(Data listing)

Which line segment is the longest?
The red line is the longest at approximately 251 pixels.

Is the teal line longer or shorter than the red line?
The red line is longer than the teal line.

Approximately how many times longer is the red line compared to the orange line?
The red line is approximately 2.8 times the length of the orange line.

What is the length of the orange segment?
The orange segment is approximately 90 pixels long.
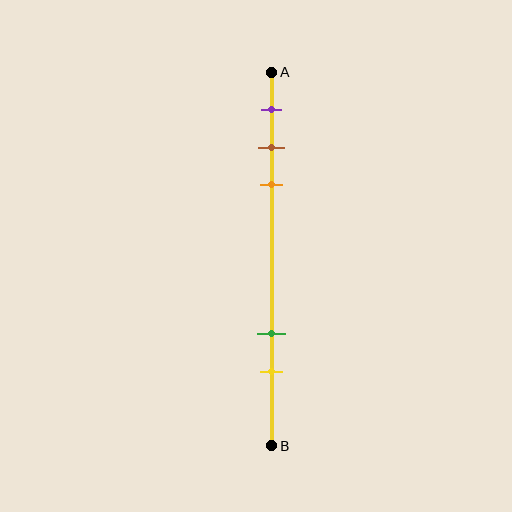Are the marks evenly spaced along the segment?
No, the marks are not evenly spaced.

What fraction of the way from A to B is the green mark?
The green mark is approximately 70% (0.7) of the way from A to B.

## TO BE DONE:
Would you set down the listing exactly, omitting pictures?

## REPLY:
Which line segment is the longest?
The red line is the longest at approximately 251 pixels.

Is the teal line longer or shorter than the red line?
The red line is longer than the teal line.

Approximately how many times longer is the red line compared to the orange line?
The red line is approximately 2.8 times the length of the orange line.

What is the length of the orange segment?
The orange segment is approximately 90 pixels long.
Are the marks evenly spaced along the segment?
No, the marks are not evenly spaced.

What fraction of the way from A to B is the green mark?
The green mark is approximately 70% (0.7) of the way from A to B.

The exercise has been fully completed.